## BEGIN

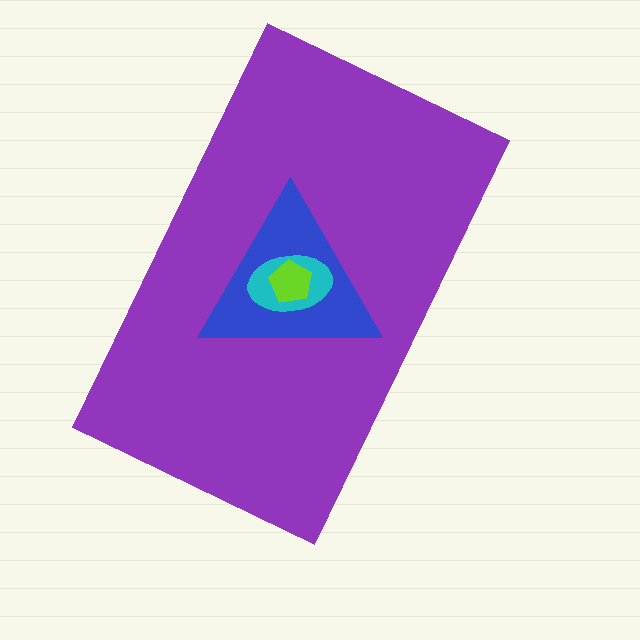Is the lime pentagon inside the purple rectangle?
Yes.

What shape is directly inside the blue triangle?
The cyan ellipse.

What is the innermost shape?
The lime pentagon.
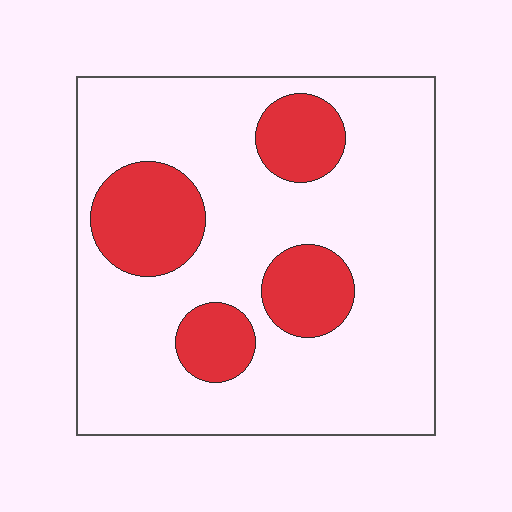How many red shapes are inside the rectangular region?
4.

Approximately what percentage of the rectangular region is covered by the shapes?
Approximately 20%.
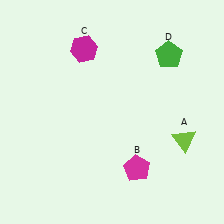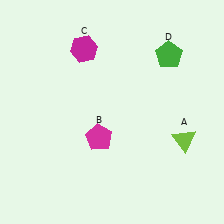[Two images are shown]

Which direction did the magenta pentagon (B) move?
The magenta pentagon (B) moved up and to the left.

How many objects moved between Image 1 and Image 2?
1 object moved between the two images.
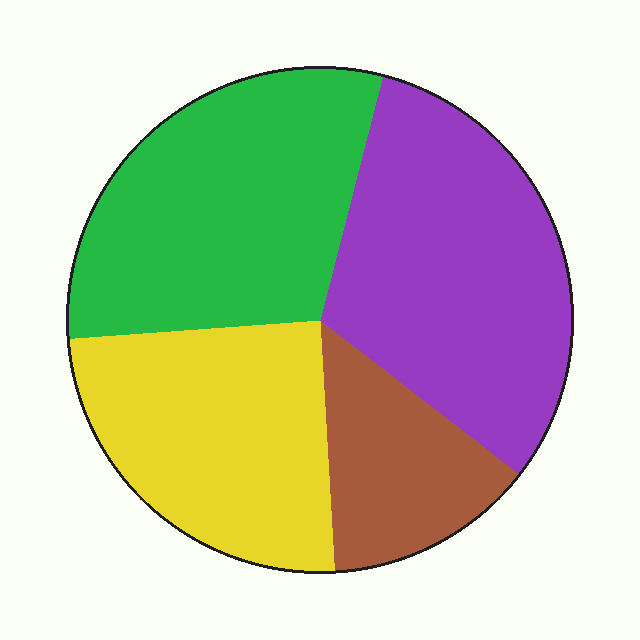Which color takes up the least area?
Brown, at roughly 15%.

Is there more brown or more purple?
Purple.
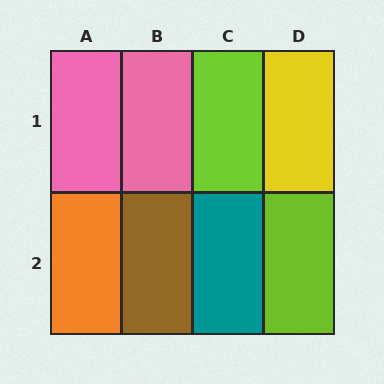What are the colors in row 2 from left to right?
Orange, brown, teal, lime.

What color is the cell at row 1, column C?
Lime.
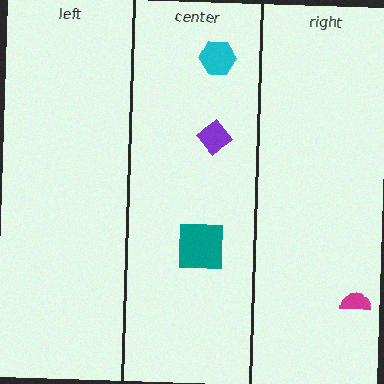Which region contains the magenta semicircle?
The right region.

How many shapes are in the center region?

## END

### What you will do
Quote the listing above in full, except for the pictures.

### Task output
Is the lime pentagon inside the purple rectangle?
Yes.

What shape is directly inside the blue triangle?
The cyan ellipse.

What is the innermost shape?
The lime pentagon.
How many red shapes are inside the rectangular region?
4.

Approximately what percentage of the rectangular region is covered by the shapes?
Approximately 20%.
[Two images are shown]

Which direction did the magenta pentagon (B) move?
The magenta pentagon (B) moved up and to the left.

How many objects moved between Image 1 and Image 2?
1 object moved between the two images.
Which color takes up the least area?
Brown, at roughly 15%.

Is there more brown or more purple?
Purple.
What are the colors in row 2 from left to right?
Orange, brown, teal, lime.

What color is the cell at row 1, column C?
Lime.
Which region contains the magenta semicircle?
The right region.

How many shapes are in the center region?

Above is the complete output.